§ YOUR INSTRUCTIONS:
Set down exactly, please, each line from the one containing "In which direction" through the one containing "What is at row 1, column 4?", both lines included, and no other line.

* start RECORDS SHOWN *

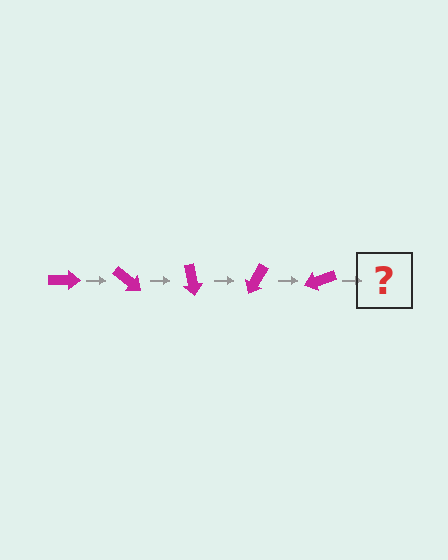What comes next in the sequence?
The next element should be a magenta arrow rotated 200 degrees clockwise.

* end RECORDS SHOWN *
* start RECORDS SHOWN *

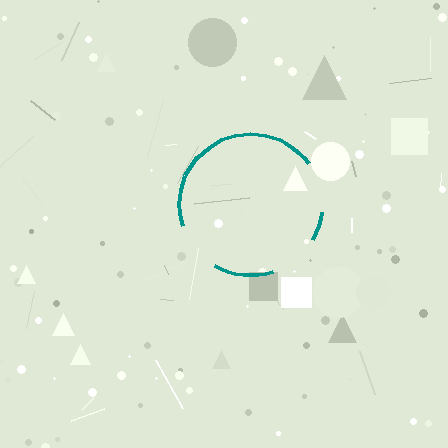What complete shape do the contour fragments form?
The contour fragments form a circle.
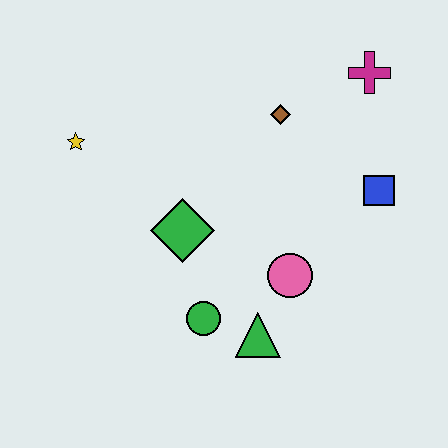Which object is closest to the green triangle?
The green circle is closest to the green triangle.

* end RECORDS SHOWN *
* start RECORDS SHOWN *

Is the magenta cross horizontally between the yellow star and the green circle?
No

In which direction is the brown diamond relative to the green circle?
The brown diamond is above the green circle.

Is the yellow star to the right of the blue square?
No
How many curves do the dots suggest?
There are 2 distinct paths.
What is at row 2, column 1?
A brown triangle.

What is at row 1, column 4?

* end RECORDS SHOWN *

§ EXPECTED ANSWER:
In which direction is the brown diamond relative to the green circle?
The brown diamond is above the green circle.

Is the yellow star to the right of the blue square?
No
How many curves do the dots suggest?
There are 2 distinct paths.
What is at row 2, column 1?
A brown triangle.

What is at row 1, column 4?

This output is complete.